What the task asks -> Please return the full listing below without altering anything.

Items from a data source
_ _ _ _

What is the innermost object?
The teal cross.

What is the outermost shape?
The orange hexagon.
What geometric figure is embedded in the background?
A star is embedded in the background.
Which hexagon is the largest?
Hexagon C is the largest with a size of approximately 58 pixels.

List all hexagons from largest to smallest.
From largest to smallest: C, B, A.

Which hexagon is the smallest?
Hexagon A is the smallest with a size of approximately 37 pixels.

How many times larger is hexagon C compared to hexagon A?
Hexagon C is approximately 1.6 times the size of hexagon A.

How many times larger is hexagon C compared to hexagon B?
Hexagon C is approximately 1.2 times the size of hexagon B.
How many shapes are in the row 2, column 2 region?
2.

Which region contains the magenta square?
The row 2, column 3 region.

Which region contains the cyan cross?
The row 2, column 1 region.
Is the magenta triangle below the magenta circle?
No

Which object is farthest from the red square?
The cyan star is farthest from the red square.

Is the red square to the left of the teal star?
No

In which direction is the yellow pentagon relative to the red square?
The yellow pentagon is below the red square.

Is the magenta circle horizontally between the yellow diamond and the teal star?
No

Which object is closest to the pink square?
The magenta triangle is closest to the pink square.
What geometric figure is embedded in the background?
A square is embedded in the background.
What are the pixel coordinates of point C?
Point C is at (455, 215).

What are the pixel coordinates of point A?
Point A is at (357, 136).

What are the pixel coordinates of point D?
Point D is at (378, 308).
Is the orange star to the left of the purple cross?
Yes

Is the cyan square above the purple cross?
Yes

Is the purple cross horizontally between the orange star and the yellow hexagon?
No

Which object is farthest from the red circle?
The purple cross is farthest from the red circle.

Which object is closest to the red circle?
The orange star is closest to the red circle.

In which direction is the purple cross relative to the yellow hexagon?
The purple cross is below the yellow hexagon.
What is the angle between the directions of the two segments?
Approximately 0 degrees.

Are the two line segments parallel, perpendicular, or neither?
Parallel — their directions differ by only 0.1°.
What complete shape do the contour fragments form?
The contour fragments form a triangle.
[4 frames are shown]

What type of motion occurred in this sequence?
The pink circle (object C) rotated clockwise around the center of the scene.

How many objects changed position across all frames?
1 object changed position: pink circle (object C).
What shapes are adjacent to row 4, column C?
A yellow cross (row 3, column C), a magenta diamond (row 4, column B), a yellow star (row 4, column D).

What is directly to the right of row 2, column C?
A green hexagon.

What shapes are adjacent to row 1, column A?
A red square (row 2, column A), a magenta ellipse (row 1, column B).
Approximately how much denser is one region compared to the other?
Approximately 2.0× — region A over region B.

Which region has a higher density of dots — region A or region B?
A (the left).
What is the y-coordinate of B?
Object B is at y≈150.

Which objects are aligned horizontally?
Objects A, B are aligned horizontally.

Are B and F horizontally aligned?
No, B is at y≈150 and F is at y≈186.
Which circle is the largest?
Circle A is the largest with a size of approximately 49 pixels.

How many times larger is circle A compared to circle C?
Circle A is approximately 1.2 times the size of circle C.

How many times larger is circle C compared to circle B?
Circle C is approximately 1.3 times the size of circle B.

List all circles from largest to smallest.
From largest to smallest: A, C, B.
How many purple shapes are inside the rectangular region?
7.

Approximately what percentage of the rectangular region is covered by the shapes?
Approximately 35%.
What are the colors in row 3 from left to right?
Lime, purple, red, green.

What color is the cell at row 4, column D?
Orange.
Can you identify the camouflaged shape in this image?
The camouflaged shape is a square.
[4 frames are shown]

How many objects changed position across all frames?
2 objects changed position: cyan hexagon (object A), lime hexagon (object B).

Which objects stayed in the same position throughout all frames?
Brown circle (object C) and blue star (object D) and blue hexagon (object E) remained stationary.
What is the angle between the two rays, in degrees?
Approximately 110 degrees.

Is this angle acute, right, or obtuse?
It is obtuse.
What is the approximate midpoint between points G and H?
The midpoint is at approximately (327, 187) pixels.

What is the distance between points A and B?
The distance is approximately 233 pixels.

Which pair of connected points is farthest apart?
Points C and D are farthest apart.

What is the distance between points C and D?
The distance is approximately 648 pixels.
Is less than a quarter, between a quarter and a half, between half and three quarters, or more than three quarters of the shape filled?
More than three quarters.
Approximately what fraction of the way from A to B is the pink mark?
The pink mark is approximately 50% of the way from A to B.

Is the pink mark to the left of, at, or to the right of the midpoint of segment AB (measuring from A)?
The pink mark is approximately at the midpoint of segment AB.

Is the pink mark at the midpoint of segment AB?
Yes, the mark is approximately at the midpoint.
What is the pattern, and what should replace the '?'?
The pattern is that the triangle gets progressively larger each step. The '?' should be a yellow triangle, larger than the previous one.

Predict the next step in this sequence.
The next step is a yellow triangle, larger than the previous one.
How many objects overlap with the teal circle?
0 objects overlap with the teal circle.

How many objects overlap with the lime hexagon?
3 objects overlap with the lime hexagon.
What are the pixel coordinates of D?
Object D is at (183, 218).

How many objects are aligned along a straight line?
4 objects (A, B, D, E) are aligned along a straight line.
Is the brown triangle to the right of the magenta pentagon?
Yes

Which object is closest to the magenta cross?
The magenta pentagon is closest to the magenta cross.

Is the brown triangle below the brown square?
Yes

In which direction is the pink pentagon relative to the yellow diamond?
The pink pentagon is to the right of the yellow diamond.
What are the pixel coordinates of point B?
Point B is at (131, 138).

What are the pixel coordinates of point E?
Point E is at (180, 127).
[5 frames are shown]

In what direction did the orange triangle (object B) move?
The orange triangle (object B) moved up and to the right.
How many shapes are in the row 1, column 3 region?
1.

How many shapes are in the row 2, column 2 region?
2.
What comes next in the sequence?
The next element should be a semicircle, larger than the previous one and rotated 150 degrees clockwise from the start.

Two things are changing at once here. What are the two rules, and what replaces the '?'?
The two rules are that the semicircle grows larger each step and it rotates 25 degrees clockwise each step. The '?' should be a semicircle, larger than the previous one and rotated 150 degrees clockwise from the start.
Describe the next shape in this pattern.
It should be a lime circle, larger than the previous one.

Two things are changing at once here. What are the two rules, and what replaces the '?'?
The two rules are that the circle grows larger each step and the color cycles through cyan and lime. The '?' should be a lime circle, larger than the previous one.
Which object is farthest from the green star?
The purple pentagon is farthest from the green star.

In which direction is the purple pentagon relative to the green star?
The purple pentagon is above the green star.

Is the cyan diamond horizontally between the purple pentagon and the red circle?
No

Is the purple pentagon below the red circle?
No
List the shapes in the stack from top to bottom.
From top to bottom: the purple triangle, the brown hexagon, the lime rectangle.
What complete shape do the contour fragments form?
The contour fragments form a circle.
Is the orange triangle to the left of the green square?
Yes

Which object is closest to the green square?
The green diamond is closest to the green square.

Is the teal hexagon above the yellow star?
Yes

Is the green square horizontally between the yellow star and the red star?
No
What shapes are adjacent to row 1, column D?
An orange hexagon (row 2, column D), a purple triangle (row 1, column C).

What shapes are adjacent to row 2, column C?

_ _ _ _

Output for this exercise ->
What is the innermost object?
The teal cross.

What is the outermost shape?
The orange hexagon.
What geometric figure is embedded in the background?
A star is embedded in the background.
Which hexagon is the largest?
Hexagon C is the largest with a size of approximately 58 pixels.

List all hexagons from largest to smallest.
From largest to smallest: C, B, A.

Which hexagon is the smallest?
Hexagon A is the smallest with a size of approximately 37 pixels.

How many times larger is hexagon C compared to hexagon A?
Hexagon C is approximately 1.6 times the size of hexagon A.

How many times larger is hexagon C compared to hexagon B?
Hexagon C is approximately 1.2 times the size of hexagon B.
How many shapes are in the row 2, column 2 region?
2.

Which region contains the magenta square?
The row 2, column 3 region.

Which region contains the cyan cross?
The row 2, column 1 region.
Is the magenta triangle below the magenta circle?
No

Which object is farthest from the red square?
The cyan star is farthest from the red square.

Is the red square to the left of the teal star?
No

In which direction is the yellow pentagon relative to the red square?
The yellow pentagon is below the red square.

Is the magenta circle horizontally between the yellow diamond and the teal star?
No

Which object is closest to the pink square?
The magenta triangle is closest to the pink square.
What geometric figure is embedded in the background?
A square is embedded in the background.
What are the pixel coordinates of point C?
Point C is at (455, 215).

What are the pixel coordinates of point A?
Point A is at (357, 136).

What are the pixel coordinates of point D?
Point D is at (378, 308).
Is the orange star to the left of the purple cross?
Yes

Is the cyan square above the purple cross?
Yes

Is the purple cross horizontally between the orange star and the yellow hexagon?
No

Which object is farthest from the red circle?
The purple cross is farthest from the red circle.

Which object is closest to the red circle?
The orange star is closest to the red circle.

In which direction is the purple cross relative to the yellow hexagon?
The purple cross is below the yellow hexagon.
What is the angle between the directions of the two segments?
Approximately 0 degrees.

Are the two line segments parallel, perpendicular, or neither?
Parallel — their directions differ by only 0.1°.
What complete shape do the contour fragments form?
The contour fragments form a triangle.
[4 frames are shown]

What type of motion occurred in this sequence?
The pink circle (object C) rotated clockwise around the center of the scene.

How many objects changed position across all frames?
1 object changed position: pink circle (object C).
What shapes are adjacent to row 4, column C?
A yellow cross (row 3, column C), a magenta diamond (row 4, column B), a yellow star (row 4, column D).

What is directly to the right of row 2, column C?
A green hexagon.

What shapes are adjacent to row 1, column A?
A red square (row 2, column A), a magenta ellipse (row 1, column B).
Approximately how much denser is one region compared to the other?
Approximately 2.0× — region A over region B.

Which region has a higher density of dots — region A or region B?
A (the left).
What is the y-coordinate of B?
Object B is at y≈150.

Which objects are aligned horizontally?
Objects A, B are aligned horizontally.

Are B and F horizontally aligned?
No, B is at y≈150 and F is at y≈186.
Which circle is the largest?
Circle A is the largest with a size of approximately 49 pixels.

How many times larger is circle A compared to circle C?
Circle A is approximately 1.2 times the size of circle C.

How many times larger is circle C compared to circle B?
Circle C is approximately 1.3 times the size of circle B.

List all circles from largest to smallest.
From largest to smallest: A, C, B.
How many purple shapes are inside the rectangular region?
7.

Approximately what percentage of the rectangular region is covered by the shapes?
Approximately 35%.
What are the colors in row 3 from left to right?
Lime, purple, red, green.

What color is the cell at row 4, column D?
Orange.
Can you identify the camouflaged shape in this image?
The camouflaged shape is a square.
[4 frames are shown]

How many objects changed position across all frames?
2 objects changed position: cyan hexagon (object A), lime hexagon (object B).

Which objects stayed in the same position throughout all frames?
Brown circle (object C) and blue star (object D) and blue hexagon (object E) remained stationary.
What is the angle between the two rays, in degrees?
Approximately 110 degrees.

Is this angle acute, right, or obtuse?
It is obtuse.
What is the approximate midpoint between points G and H?
The midpoint is at approximately (327, 187) pixels.

What is the distance between points A and B?
The distance is approximately 233 pixels.

Which pair of connected points is farthest apart?
Points C and D are farthest apart.

What is the distance between points C and D?
The distance is approximately 648 pixels.
Is less than a quarter, between a quarter and a half, between half and three quarters, or more than three quarters of the shape filled?
More than three quarters.
Approximately what fraction of the way from A to B is the pink mark?
The pink mark is approximately 50% of the way from A to B.

Is the pink mark to the left of, at, or to the right of the midpoint of segment AB (measuring from A)?
The pink mark is approximately at the midpoint of segment AB.

Is the pink mark at the midpoint of segment AB?
Yes, the mark is approximately at the midpoint.
What is the pattern, and what should replace the '?'?
The pattern is that the triangle gets progressively larger each step. The '?' should be a yellow triangle, larger than the previous one.

Predict the next step in this sequence.
The next step is a yellow triangle, larger than the previous one.
How many objects overlap with the teal circle?
0 objects overlap with the teal circle.

How many objects overlap with the lime hexagon?
3 objects overlap with the lime hexagon.
What are the pixel coordinates of D?
Object D is at (183, 218).

How many objects are aligned along a straight line?
4 objects (A, B, D, E) are aligned along a straight line.
Is the brown triangle to the right of the magenta pentagon?
Yes

Which object is closest to the magenta cross?
The magenta pentagon is closest to the magenta cross.

Is the brown triangle below the brown square?
Yes

In which direction is the pink pentagon relative to the yellow diamond?
The pink pentagon is to the right of the yellow diamond.
What are the pixel coordinates of point B?
Point B is at (131, 138).

What are the pixel coordinates of point E?
Point E is at (180, 127).
[5 frames are shown]

In what direction did the orange triangle (object B) move?
The orange triangle (object B) moved up and to the right.
How many shapes are in the row 1, column 3 region?
1.

How many shapes are in the row 2, column 2 region?
2.
What comes next in the sequence?
The next element should be a semicircle, larger than the previous one and rotated 150 degrees clockwise from the start.

Two things are changing at once here. What are the two rules, and what replaces the '?'?
The two rules are that the semicircle grows larger each step and it rotates 25 degrees clockwise each step. The '?' should be a semicircle, larger than the previous one and rotated 150 degrees clockwise from the start.
Describe the next shape in this pattern.
It should be a lime circle, larger than the previous one.

Two things are changing at once here. What are the two rules, and what replaces the '?'?
The two rules are that the circle grows larger each step and the color cycles through cyan and lime. The '?' should be a lime circle, larger than the previous one.
Which object is farthest from the green star?
The purple pentagon is farthest from the green star.

In which direction is the purple pentagon relative to the green star?
The purple pentagon is above the green star.

Is the cyan diamond horizontally between the purple pentagon and the red circle?
No

Is the purple pentagon below the red circle?
No
List the shapes in the stack from top to bottom.
From top to bottom: the purple triangle, the brown hexagon, the lime rectangle.
What complete shape do the contour fragments form?
The contour fragments form a circle.
Is the orange triangle to the left of the green square?
Yes

Which object is closest to the green square?
The green diamond is closest to the green square.

Is the teal hexagon above the yellow star?
Yes

Is the green square horizontally between the yellow star and the red star?
No
What shapes are adjacent to row 1, column D?
An orange hexagon (row 2, column D), a purple triangle (row 1, column C).

What shapes are adjacent to row 2, column C?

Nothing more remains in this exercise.